#### Records for this exercise
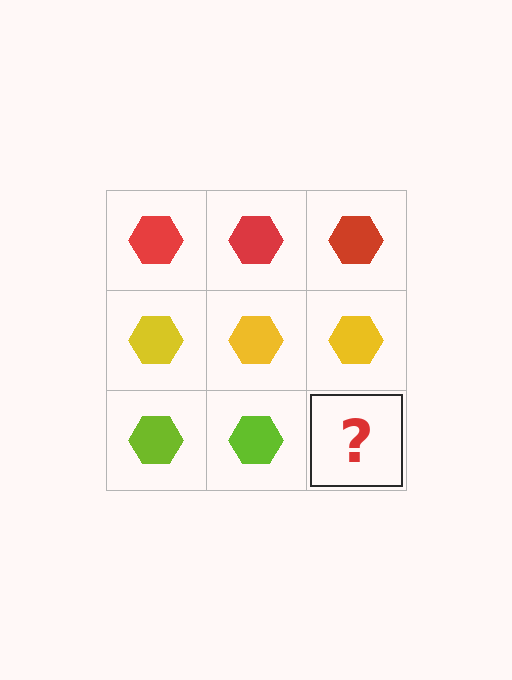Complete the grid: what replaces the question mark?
The question mark should be replaced with a lime hexagon.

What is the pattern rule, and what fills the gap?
The rule is that each row has a consistent color. The gap should be filled with a lime hexagon.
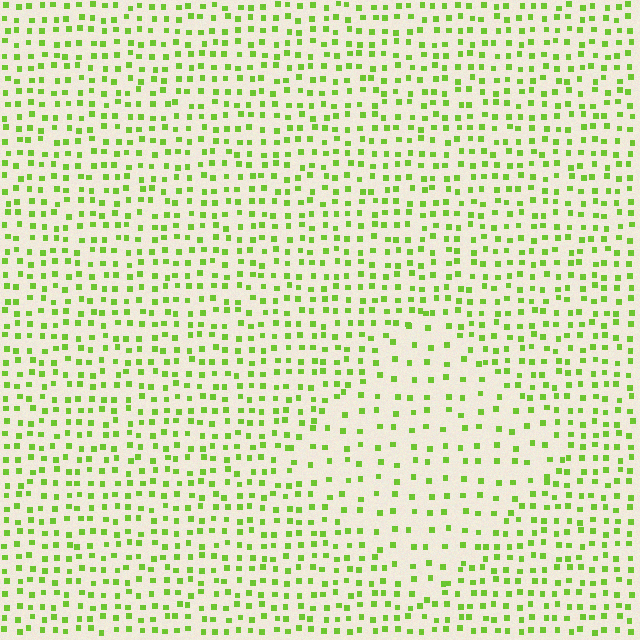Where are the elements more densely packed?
The elements are more densely packed outside the diamond boundary.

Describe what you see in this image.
The image contains small lime elements arranged at two different densities. A diamond-shaped region is visible where the elements are less densely packed than the surrounding area.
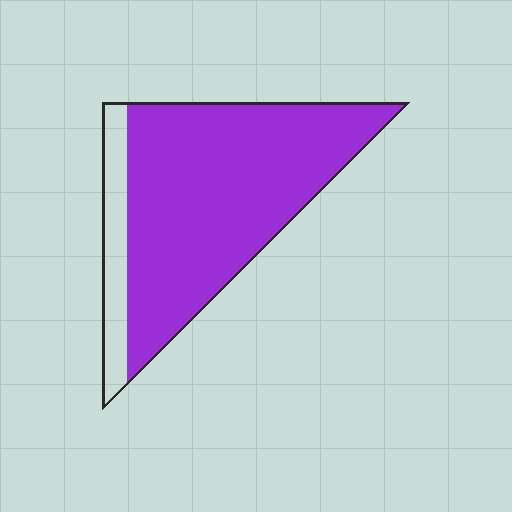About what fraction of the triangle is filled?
About five sixths (5/6).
########
What the task asks:
Copy out the records above in full, exactly as written, but not the pictures.

Answer in full:
Complete the grid: what replaces the question mark?
The question mark should be replaced with a lime hexagon.

What is the pattern rule, and what fills the gap?
The rule is that each row has a consistent color. The gap should be filled with a lime hexagon.
Where are the elements more densely packed?
The elements are more densely packed outside the diamond boundary.

Describe what you see in this image.
The image contains small lime elements arranged at two different densities. A diamond-shaped region is visible where the elements are less densely packed than the surrounding area.
About what fraction of the triangle is filled?
About five sixths (5/6).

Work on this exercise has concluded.